**Supplied material**:
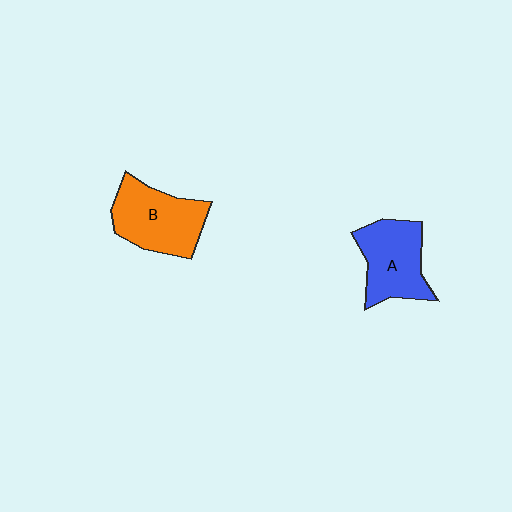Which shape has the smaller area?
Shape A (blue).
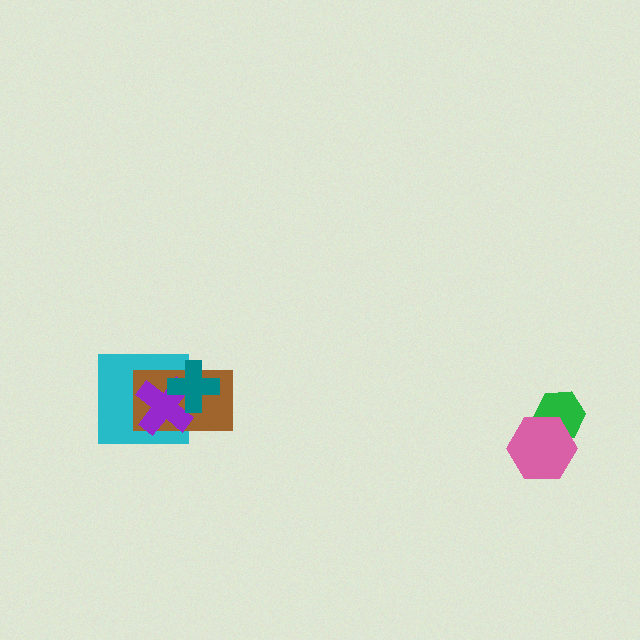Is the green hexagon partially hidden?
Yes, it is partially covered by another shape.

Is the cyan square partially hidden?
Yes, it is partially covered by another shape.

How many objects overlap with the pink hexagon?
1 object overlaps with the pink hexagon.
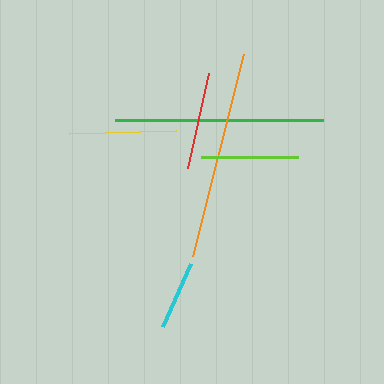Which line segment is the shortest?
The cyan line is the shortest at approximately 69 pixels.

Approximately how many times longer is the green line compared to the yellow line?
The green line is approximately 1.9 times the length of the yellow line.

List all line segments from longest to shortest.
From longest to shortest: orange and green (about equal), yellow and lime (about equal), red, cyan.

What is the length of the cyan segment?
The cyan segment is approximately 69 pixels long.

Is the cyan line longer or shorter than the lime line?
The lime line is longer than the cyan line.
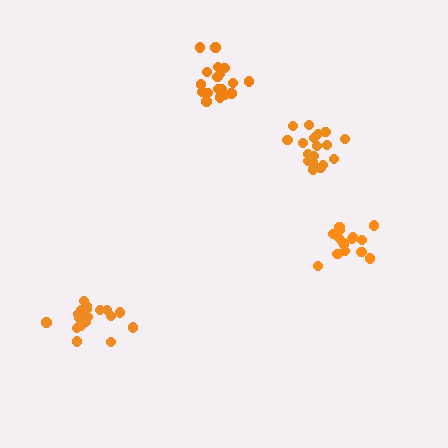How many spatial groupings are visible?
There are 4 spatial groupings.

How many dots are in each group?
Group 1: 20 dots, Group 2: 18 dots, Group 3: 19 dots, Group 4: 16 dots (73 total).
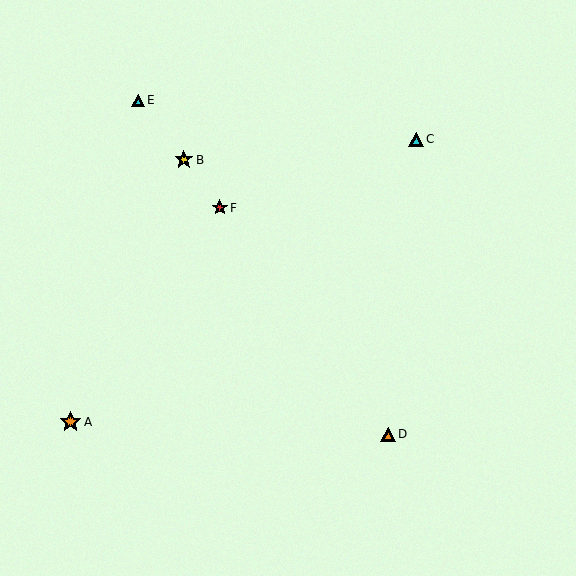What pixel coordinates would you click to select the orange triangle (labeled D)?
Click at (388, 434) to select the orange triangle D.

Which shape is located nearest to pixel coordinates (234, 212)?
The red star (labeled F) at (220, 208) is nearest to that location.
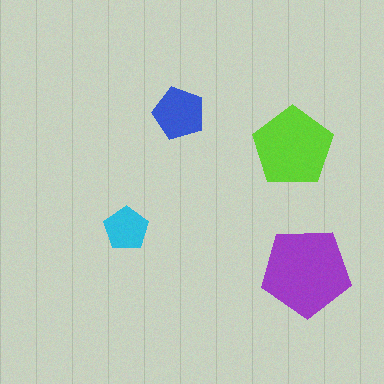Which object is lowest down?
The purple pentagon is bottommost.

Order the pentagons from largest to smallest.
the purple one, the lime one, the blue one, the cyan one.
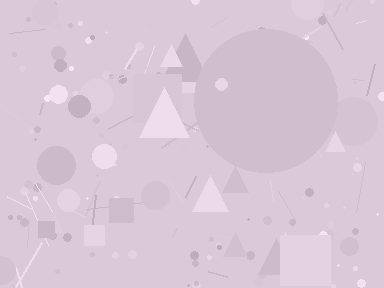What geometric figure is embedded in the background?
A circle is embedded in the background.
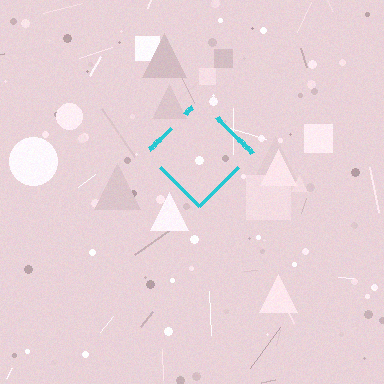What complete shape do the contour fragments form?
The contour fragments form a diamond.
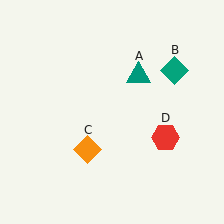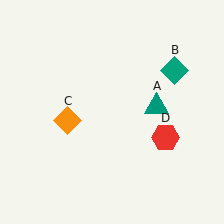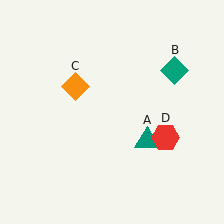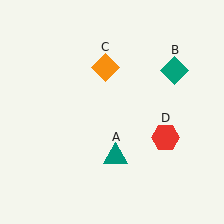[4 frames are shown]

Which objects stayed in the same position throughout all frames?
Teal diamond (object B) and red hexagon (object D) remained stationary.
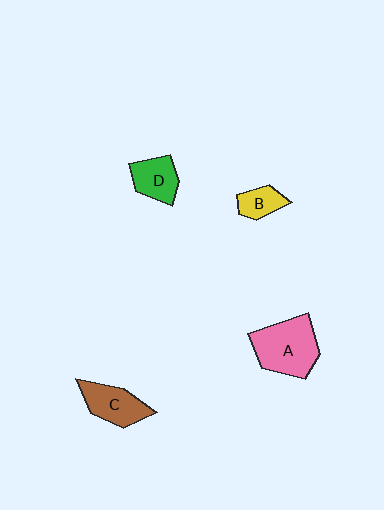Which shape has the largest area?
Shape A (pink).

**Exercise**: Output the line containing "Which object is lowest down?" along with every line after it to the end of the material, exactly as written, but without pictures.

**Response below**:
Which object is lowest down?
The purple pentagon is bottommost.

Order the pentagons from largest to smallest.
the purple one, the lime one, the blue one, the cyan one.
What geometric figure is embedded in the background?
A circle is embedded in the background.
What complete shape do the contour fragments form?
The contour fragments form a diamond.
[4 frames are shown]

Which objects stayed in the same position throughout all frames?
Teal diamond (object B) and red hexagon (object D) remained stationary.
Which shape has the largest area?
Shape A (pink).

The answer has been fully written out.